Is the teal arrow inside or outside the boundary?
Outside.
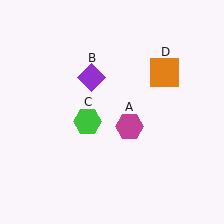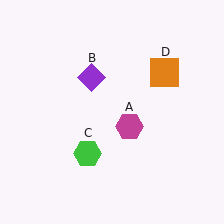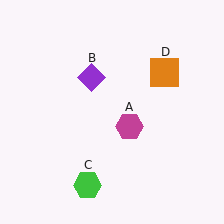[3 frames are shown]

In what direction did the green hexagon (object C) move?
The green hexagon (object C) moved down.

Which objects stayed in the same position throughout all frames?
Magenta hexagon (object A) and purple diamond (object B) and orange square (object D) remained stationary.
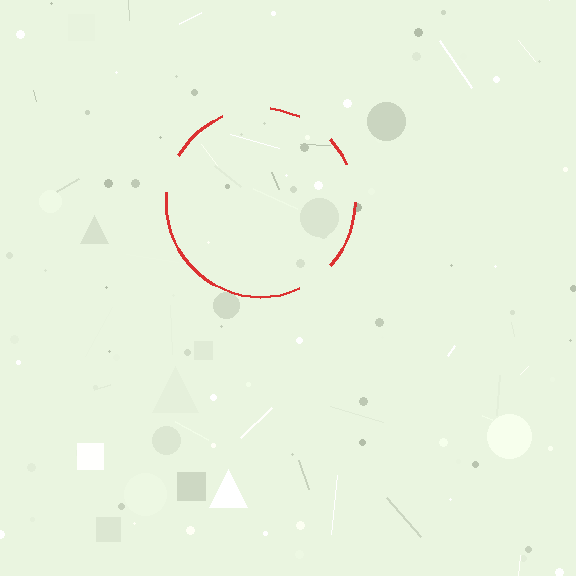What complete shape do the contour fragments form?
The contour fragments form a circle.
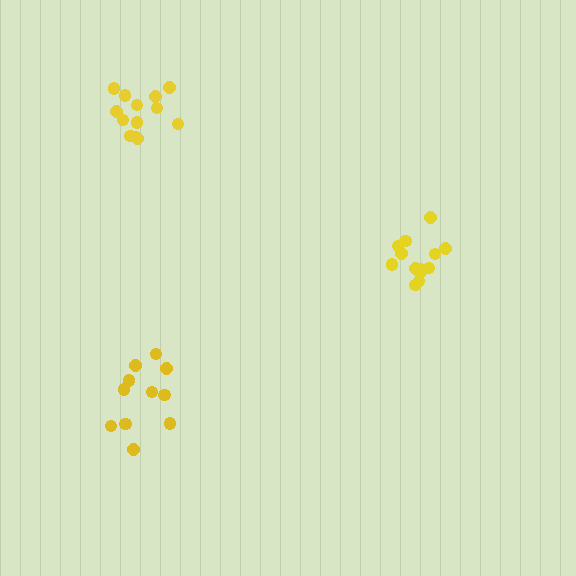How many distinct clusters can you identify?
There are 3 distinct clusters.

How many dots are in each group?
Group 1: 13 dots, Group 2: 13 dots, Group 3: 11 dots (37 total).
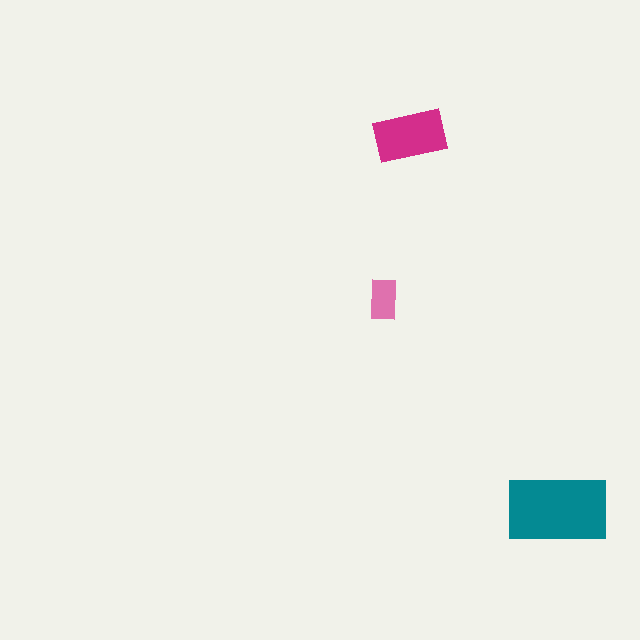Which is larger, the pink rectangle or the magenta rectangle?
The magenta one.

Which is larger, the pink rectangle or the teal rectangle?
The teal one.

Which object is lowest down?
The teal rectangle is bottommost.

——

» **EXERCISE TASK**
Every line above should be returned word for word, with the pictures left behind.

» **RESULT FOR THIS EXERCISE**
Is the teal arrow inside or outside the boundary?
Outside.
[3 frames are shown]

In what direction did the green hexagon (object C) move?
The green hexagon (object C) moved down.

Which objects stayed in the same position throughout all frames?
Magenta hexagon (object A) and purple diamond (object B) and orange square (object D) remained stationary.
What complete shape do the contour fragments form?
The contour fragments form a circle.
How many distinct clusters can you identify?
There are 3 distinct clusters.

How many dots are in each group?
Group 1: 13 dots, Group 2: 13 dots, Group 3: 11 dots (37 total).
Which is larger, the pink rectangle or the magenta rectangle?
The magenta one.

Which is larger, the pink rectangle or the teal rectangle?
The teal one.

Which object is lowest down?
The teal rectangle is bottommost.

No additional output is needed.